> The request:
In this exercise, print only the lines from the line with "How does the" to the last line of the data below, inclusive. Any pictures should be left out.

> Exercise inputs:
##############################
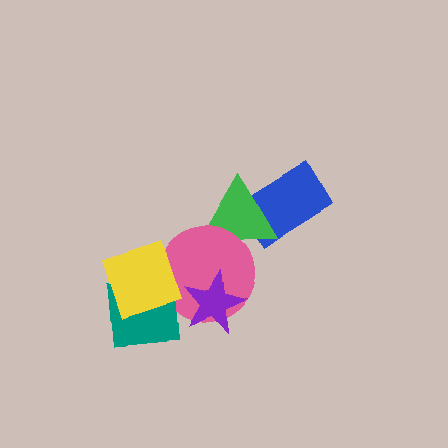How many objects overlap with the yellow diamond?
2 objects overlap with the yellow diamond.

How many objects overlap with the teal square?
2 objects overlap with the teal square.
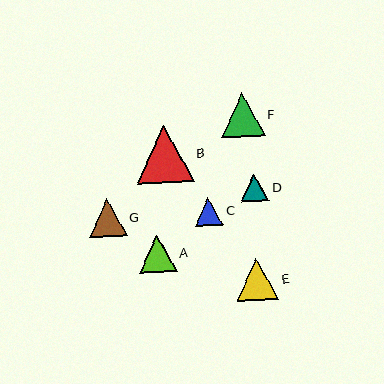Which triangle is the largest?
Triangle B is the largest with a size of approximately 58 pixels.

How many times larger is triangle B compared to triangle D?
Triangle B is approximately 2.1 times the size of triangle D.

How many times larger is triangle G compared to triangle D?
Triangle G is approximately 1.4 times the size of triangle D.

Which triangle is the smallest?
Triangle D is the smallest with a size of approximately 28 pixels.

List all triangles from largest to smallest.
From largest to smallest: B, F, E, G, A, C, D.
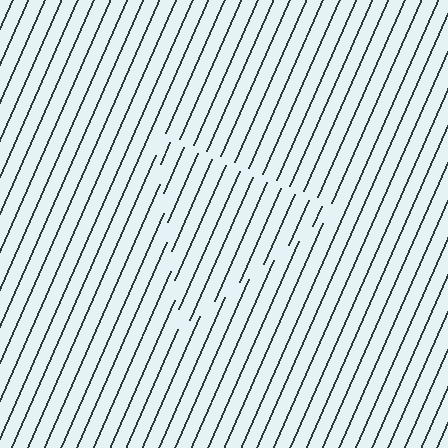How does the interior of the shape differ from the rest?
The interior of the shape contains the same grating, shifted by half a period — the contour is defined by the phase discontinuity where line-ends from the inner and outer gratings abut.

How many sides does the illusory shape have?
3 sides — the line-ends trace a triangle.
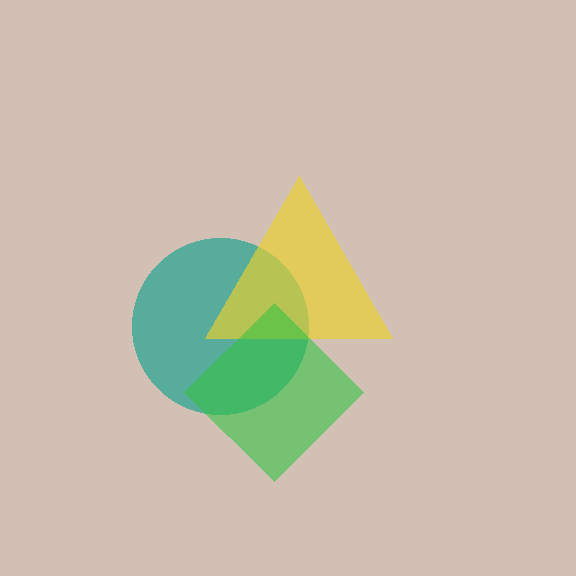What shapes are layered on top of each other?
The layered shapes are: a teal circle, a yellow triangle, a green diamond.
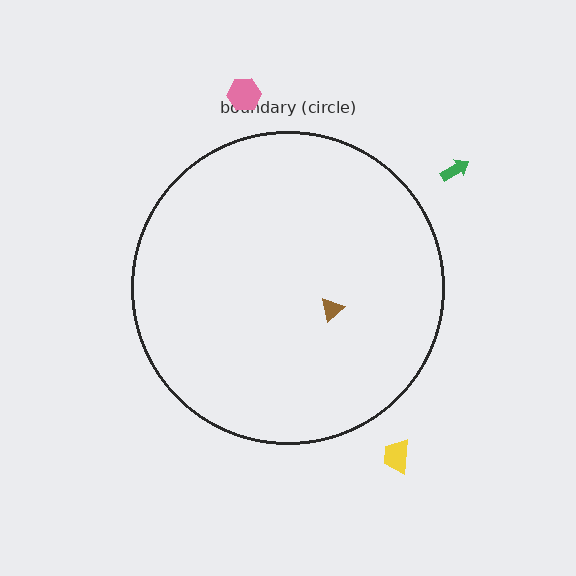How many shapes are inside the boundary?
1 inside, 3 outside.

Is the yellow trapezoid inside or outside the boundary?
Outside.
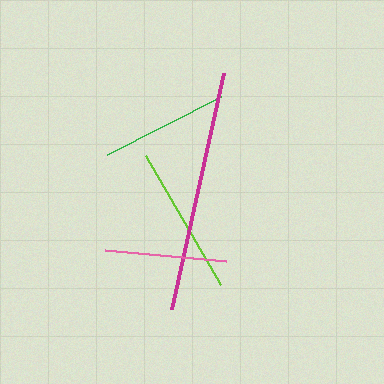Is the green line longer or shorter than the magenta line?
The magenta line is longer than the green line.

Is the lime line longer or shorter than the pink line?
The lime line is longer than the pink line.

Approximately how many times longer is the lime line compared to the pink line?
The lime line is approximately 1.2 times the length of the pink line.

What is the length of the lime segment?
The lime segment is approximately 150 pixels long.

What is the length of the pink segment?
The pink segment is approximately 122 pixels long.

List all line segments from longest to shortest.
From longest to shortest: magenta, lime, green and pink (about equal).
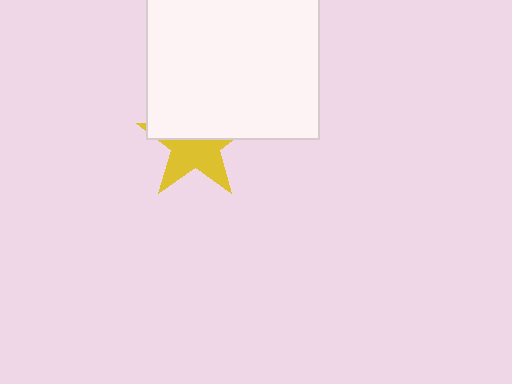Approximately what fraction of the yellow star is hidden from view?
Roughly 48% of the yellow star is hidden behind the white square.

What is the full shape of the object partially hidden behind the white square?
The partially hidden object is a yellow star.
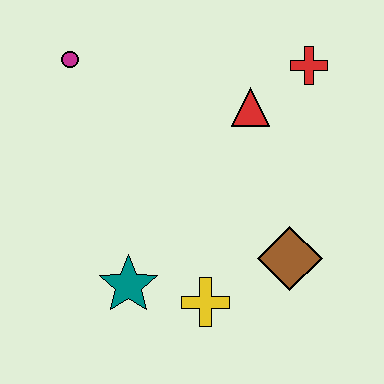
##############################
> Exercise result:
How does the interior of the shape differ from the rest?
The interior of the shape contains the same grating, shifted by half a period — the contour is defined by the phase discontinuity where line-ends from the inner and outer gratings abut.

How many sides does the illusory shape have?
3 sides — the line-ends trace a triangle.
What shapes are layered on top of each other?
The layered shapes are: a teal circle, a yellow triangle, a green diamond.
How many shapes are inside the boundary?
1 inside, 3 outside.

Is the yellow trapezoid inside or outside the boundary?
Outside.
Is the green line longer or shorter than the magenta line?
The magenta line is longer than the green line.

Is the lime line longer or shorter than the pink line?
The lime line is longer than the pink line.

Approximately how many times longer is the lime line compared to the pink line?
The lime line is approximately 1.2 times the length of the pink line.

What is the length of the lime segment?
The lime segment is approximately 150 pixels long.

What is the length of the pink segment?
The pink segment is approximately 122 pixels long.

List all line segments from longest to shortest.
From longest to shortest: magenta, lime, green and pink (about equal).
Approximately what fraction of the yellow star is hidden from view?
Roughly 48% of the yellow star is hidden behind the white square.

What is the full shape of the object partially hidden behind the white square?
The partially hidden object is a yellow star.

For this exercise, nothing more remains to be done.